* **Exercise prompt**
Each entry here needs to be set down again exactly, please; pictures are left out.

** Begin Records supplied **

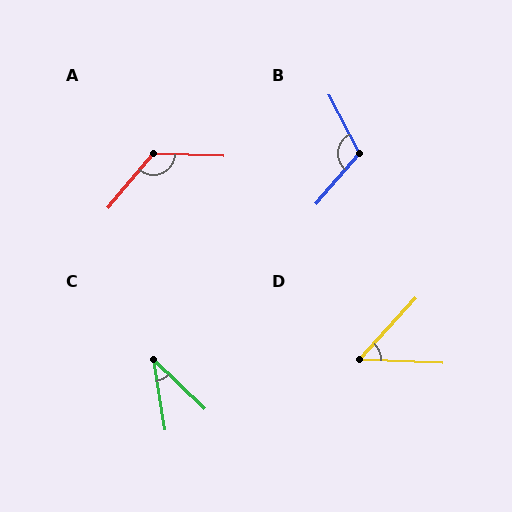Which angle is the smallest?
C, at approximately 36 degrees.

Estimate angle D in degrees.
Approximately 50 degrees.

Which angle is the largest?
A, at approximately 128 degrees.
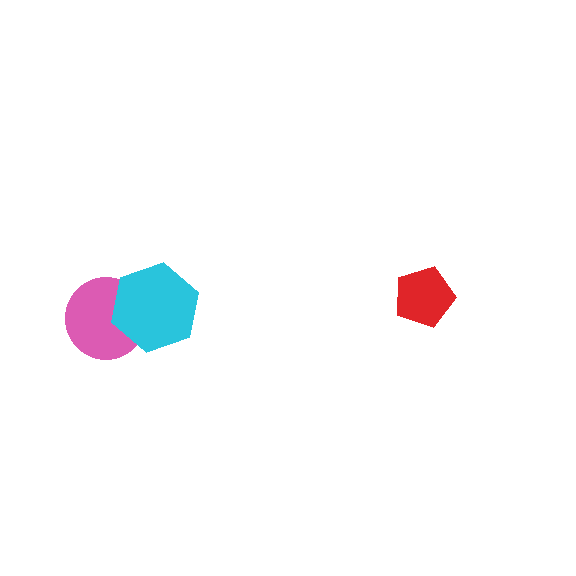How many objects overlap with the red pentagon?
0 objects overlap with the red pentagon.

** End Records supplied **

* **Task result**
Which angle is the smallest?
C, at approximately 36 degrees.

Estimate angle D in degrees.
Approximately 50 degrees.

Which angle is the largest?
A, at approximately 128 degrees.
How many objects overlap with the red pentagon?
0 objects overlap with the red pentagon.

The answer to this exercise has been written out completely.